### Material for the task
/---

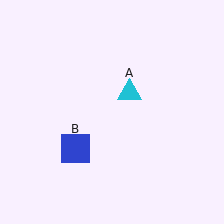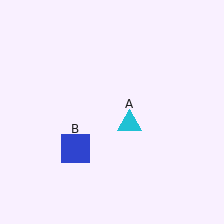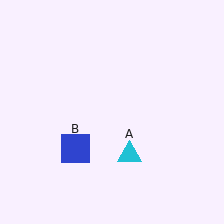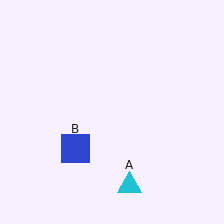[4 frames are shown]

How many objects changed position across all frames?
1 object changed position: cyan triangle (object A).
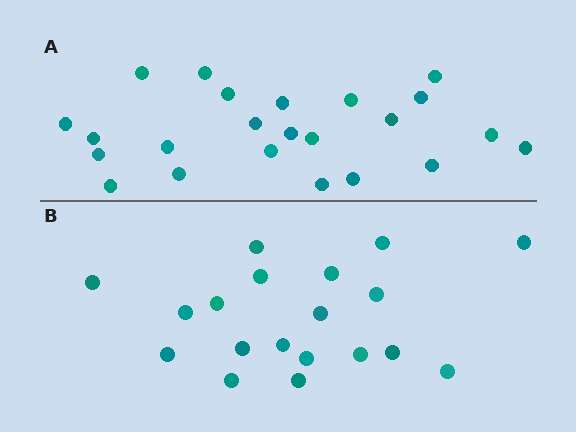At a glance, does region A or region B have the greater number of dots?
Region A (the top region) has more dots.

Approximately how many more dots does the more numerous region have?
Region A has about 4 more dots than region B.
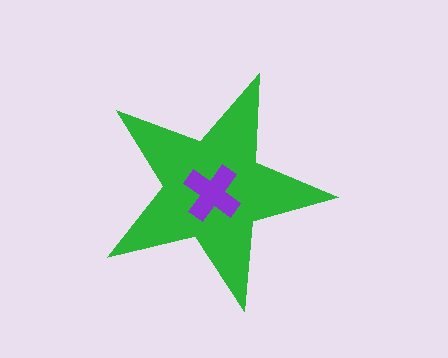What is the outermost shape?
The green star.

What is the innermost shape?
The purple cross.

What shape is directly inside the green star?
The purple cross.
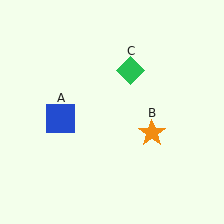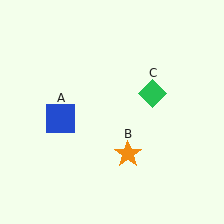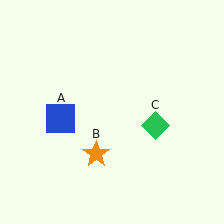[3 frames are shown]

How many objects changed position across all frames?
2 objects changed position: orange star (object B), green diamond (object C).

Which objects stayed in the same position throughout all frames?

\---
/---

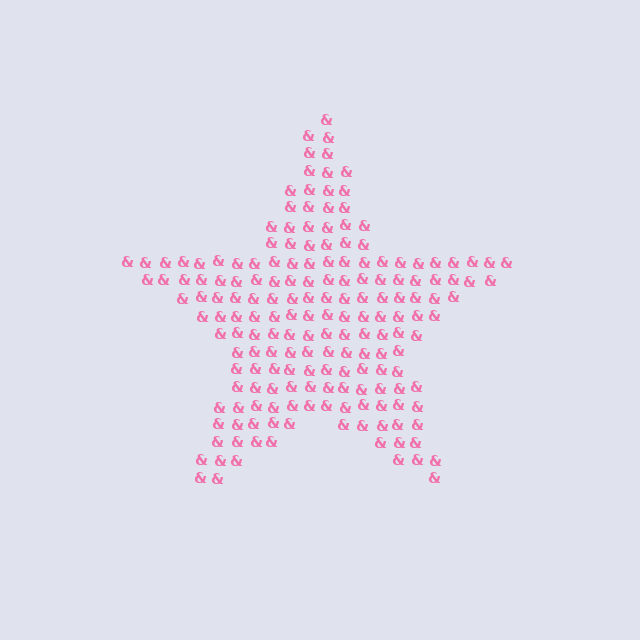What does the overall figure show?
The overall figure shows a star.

\---
/---

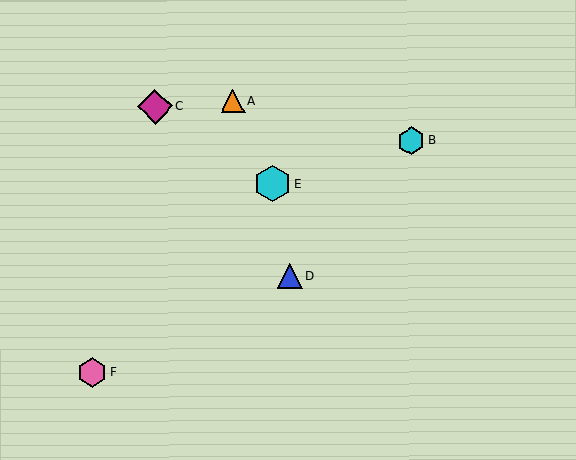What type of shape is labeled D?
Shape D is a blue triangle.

\---

What's needed is an exact copy of the lines above from the one with "Approximately how many" through the one with "Which objects stayed", both included; the pictures stay out.

### The result
Approximately how many more dots does the more numerous region have?
Region A has about 4 more dots than region B.
What is the outermost shape?
The green star.

What is the innermost shape?
The purple cross.

What shape is directly inside the green star?
The purple cross.
[3 frames are shown]

How many objects changed position across all frames?
2 objects changed position: orange star (object B), green diamond (object C).

Which objects stayed in the same position throughout all frames?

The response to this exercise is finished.